• PROBLEM
Reproduce the line containing "How many groups of dots/shapes are there?" exactly, along with each line after it through the end of the data; pictures are left out.

• Question entries about shapes
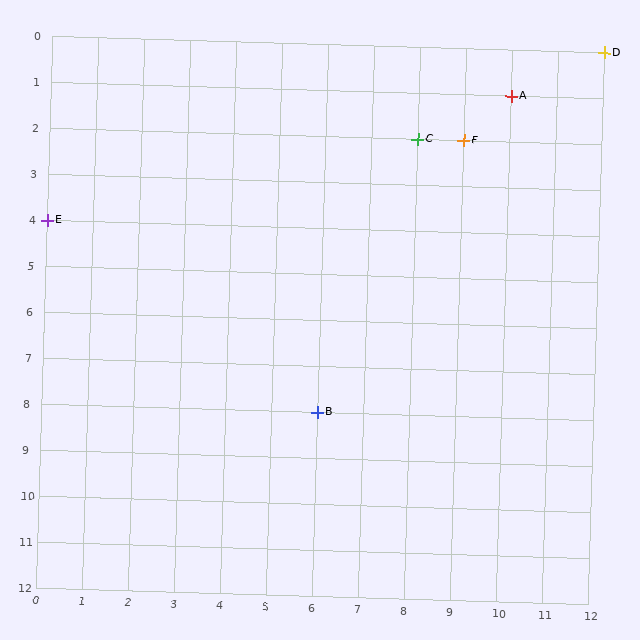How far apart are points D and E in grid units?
Points D and E are 12 columns and 4 rows apart (about 12.6 grid units diagonally).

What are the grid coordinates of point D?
Point D is at grid coordinates (12, 0).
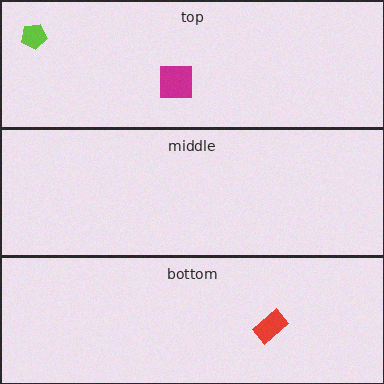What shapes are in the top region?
The lime pentagon, the magenta square.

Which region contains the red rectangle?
The bottom region.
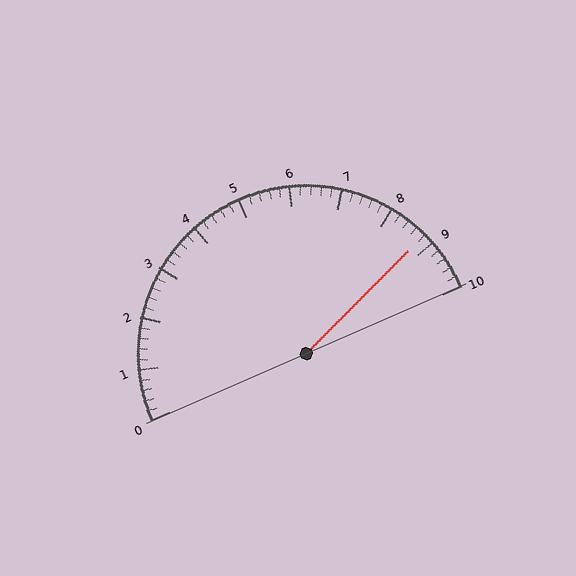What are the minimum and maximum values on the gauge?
The gauge ranges from 0 to 10.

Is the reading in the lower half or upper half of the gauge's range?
The reading is in the upper half of the range (0 to 10).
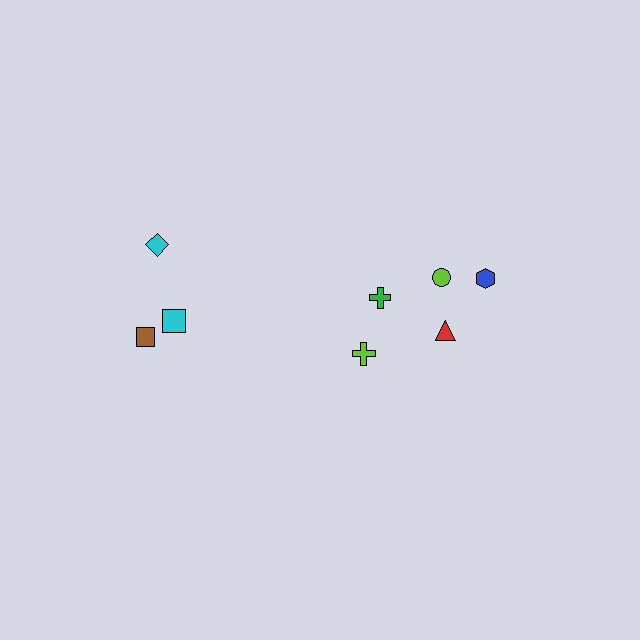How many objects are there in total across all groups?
There are 8 objects.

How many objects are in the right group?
There are 5 objects.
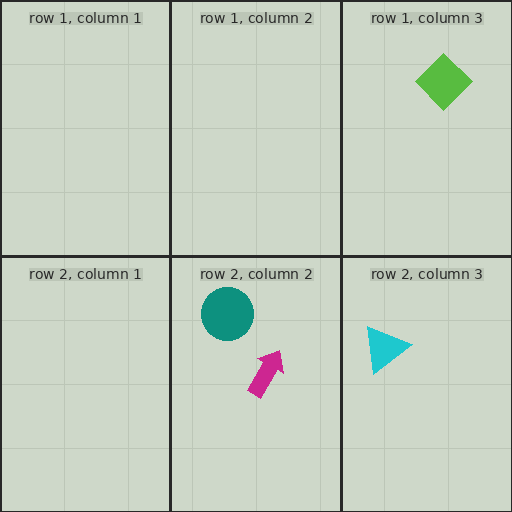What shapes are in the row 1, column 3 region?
The lime diamond.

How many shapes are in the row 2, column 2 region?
2.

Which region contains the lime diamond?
The row 1, column 3 region.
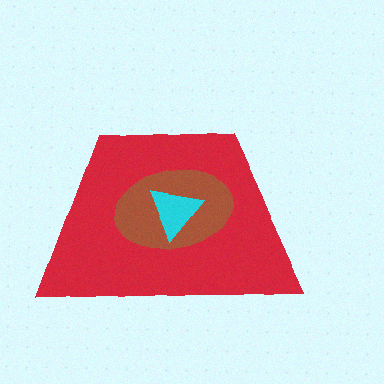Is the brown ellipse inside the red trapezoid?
Yes.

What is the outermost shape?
The red trapezoid.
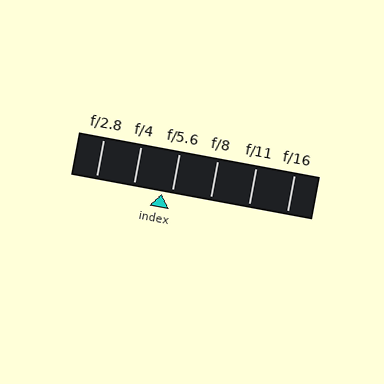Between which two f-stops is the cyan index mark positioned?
The index mark is between f/4 and f/5.6.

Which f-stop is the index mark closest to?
The index mark is closest to f/5.6.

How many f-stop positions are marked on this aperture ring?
There are 6 f-stop positions marked.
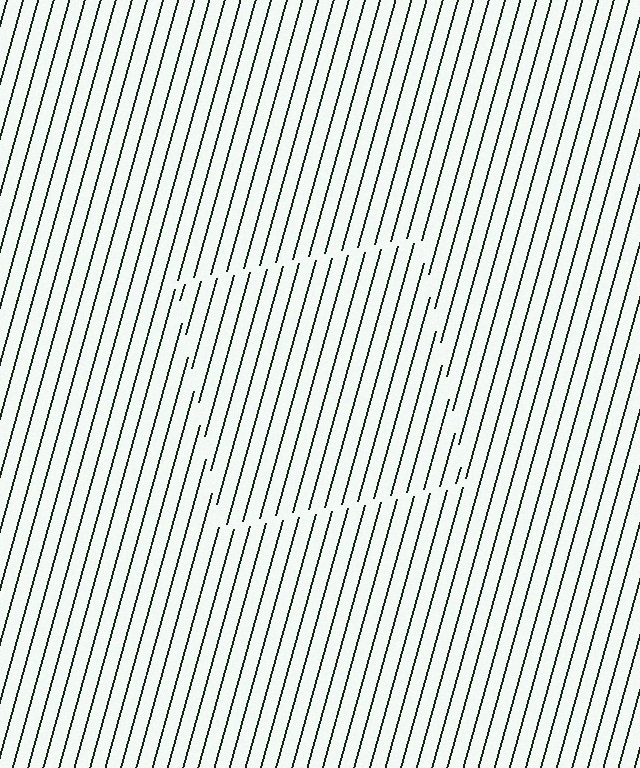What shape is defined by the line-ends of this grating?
An illusory square. The interior of the shape contains the same grating, shifted by half a period — the contour is defined by the phase discontinuity where line-ends from the inner and outer gratings abut.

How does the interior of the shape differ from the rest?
The interior of the shape contains the same grating, shifted by half a period — the contour is defined by the phase discontinuity where line-ends from the inner and outer gratings abut.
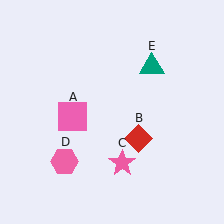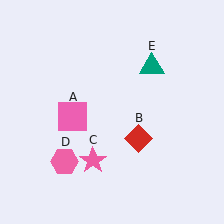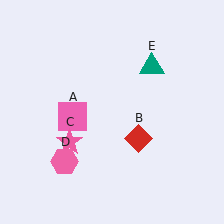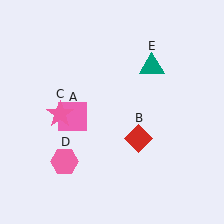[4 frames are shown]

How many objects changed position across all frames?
1 object changed position: pink star (object C).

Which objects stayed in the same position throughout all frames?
Pink square (object A) and red diamond (object B) and pink hexagon (object D) and teal triangle (object E) remained stationary.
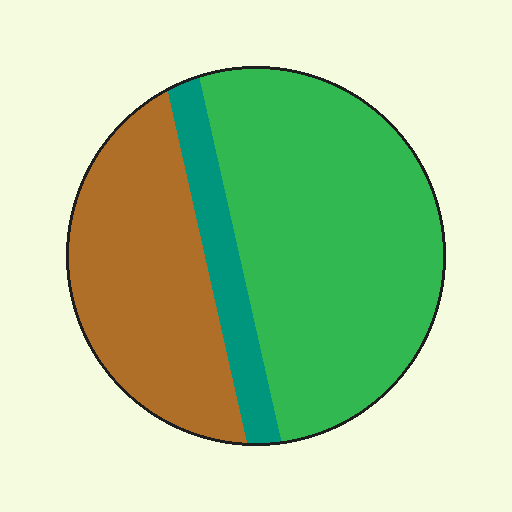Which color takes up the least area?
Teal, at roughly 10%.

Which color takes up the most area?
Green, at roughly 55%.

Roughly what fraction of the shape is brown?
Brown covers around 35% of the shape.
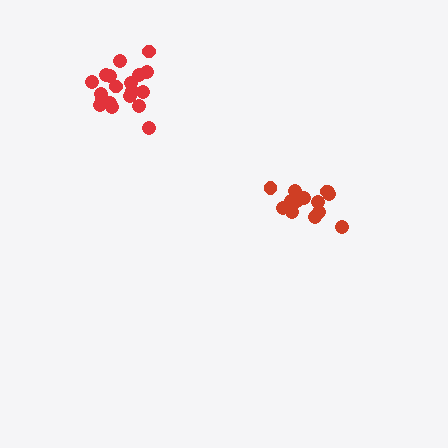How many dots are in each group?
Group 1: 15 dots, Group 2: 19 dots (34 total).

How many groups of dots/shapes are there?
There are 2 groups.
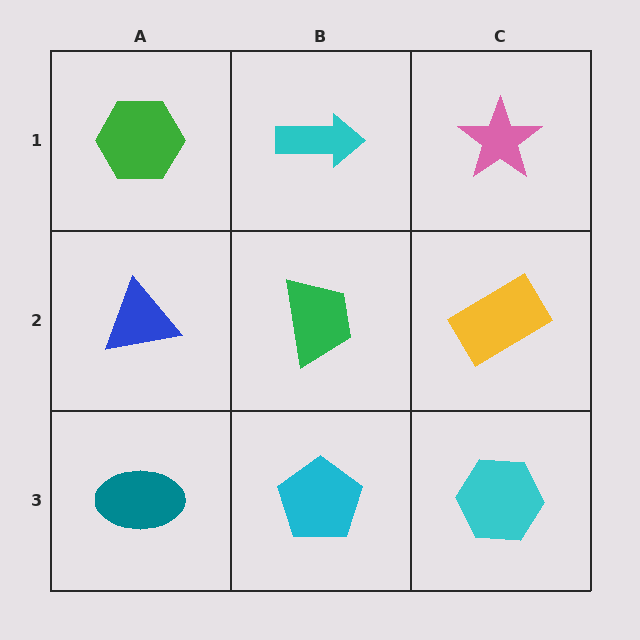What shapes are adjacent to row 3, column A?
A blue triangle (row 2, column A), a cyan pentagon (row 3, column B).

• SOLVED PROBLEM
How many groups of dots/shapes are there?
There are 2 groups.
What shapes are adjacent to row 3, column A?
A blue triangle (row 2, column A), a cyan pentagon (row 3, column B).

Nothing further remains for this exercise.